Task brief – Without the images, write out the whole listing exactly.

+++++

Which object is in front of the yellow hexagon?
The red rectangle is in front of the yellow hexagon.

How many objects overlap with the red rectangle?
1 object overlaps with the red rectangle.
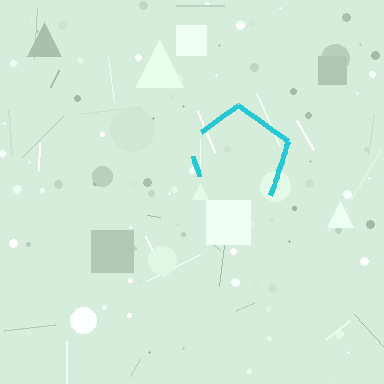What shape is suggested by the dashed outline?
The dashed outline suggests a pentagon.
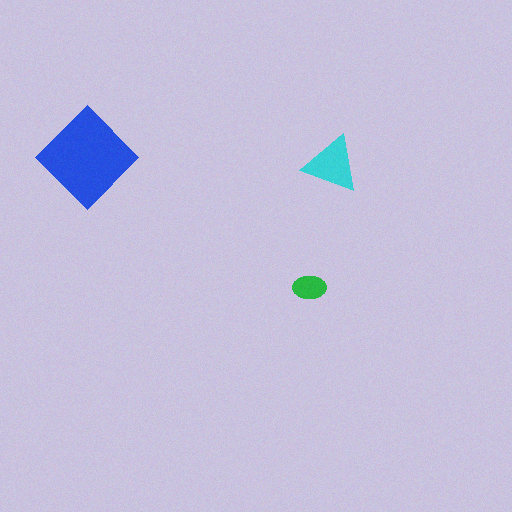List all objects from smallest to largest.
The green ellipse, the cyan triangle, the blue diamond.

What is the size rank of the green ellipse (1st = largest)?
3rd.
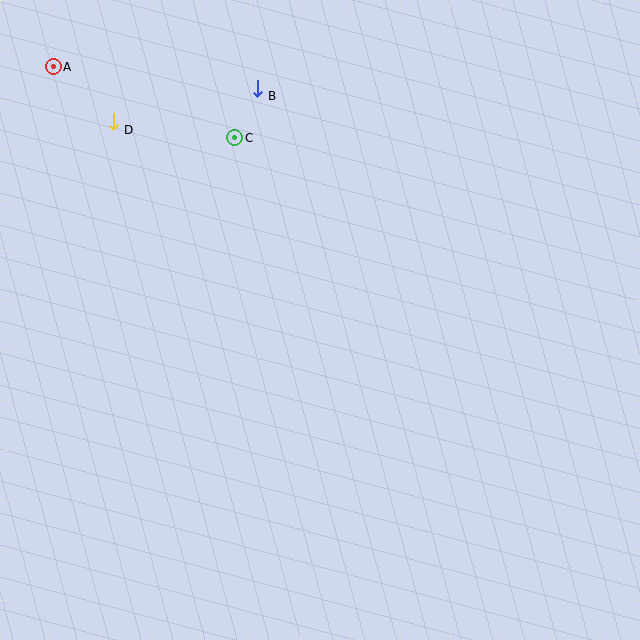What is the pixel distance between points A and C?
The distance between A and C is 195 pixels.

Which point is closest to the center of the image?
Point C at (235, 138) is closest to the center.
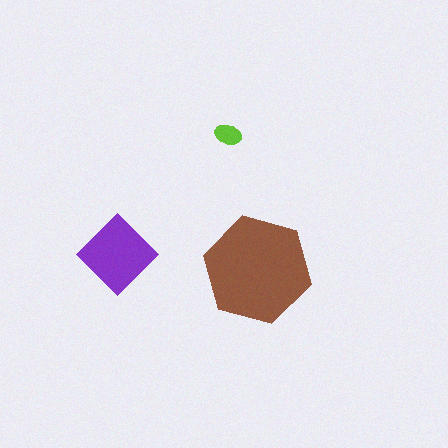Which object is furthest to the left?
The purple diamond is leftmost.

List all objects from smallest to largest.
The lime ellipse, the purple diamond, the brown hexagon.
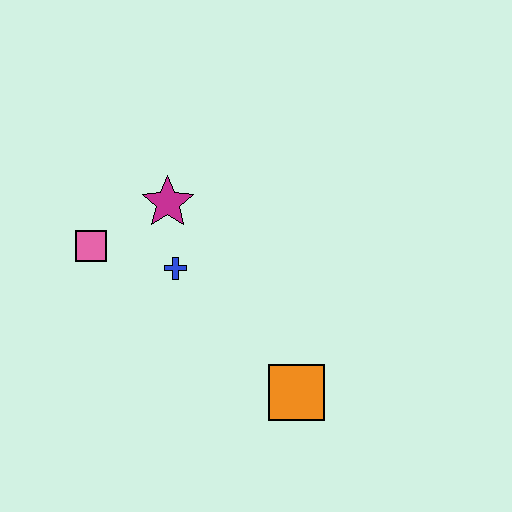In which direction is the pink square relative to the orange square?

+++++

Result –
Which object is in front of the yellow hexagon?
The red rectangle is in front of the yellow hexagon.

How many objects overlap with the red rectangle?
1 object overlaps with the red rectangle.
What shape is suggested by the dashed outline?
The dashed outline suggests a pentagon.
List all objects from smallest to largest.
The green ellipse, the cyan triangle, the blue diamond.

What is the size rank of the green ellipse (1st = largest)?
3rd.
What is the pixel distance between points A and C?
The distance between A and C is 195 pixels.

Which point is closest to the center of the image?
Point C at (235, 138) is closest to the center.
Which object is furthest to the left?
The purple diamond is leftmost.

List all objects from smallest to largest.
The lime ellipse, the purple diamond, the brown hexagon.
In which direction is the pink square relative to the orange square?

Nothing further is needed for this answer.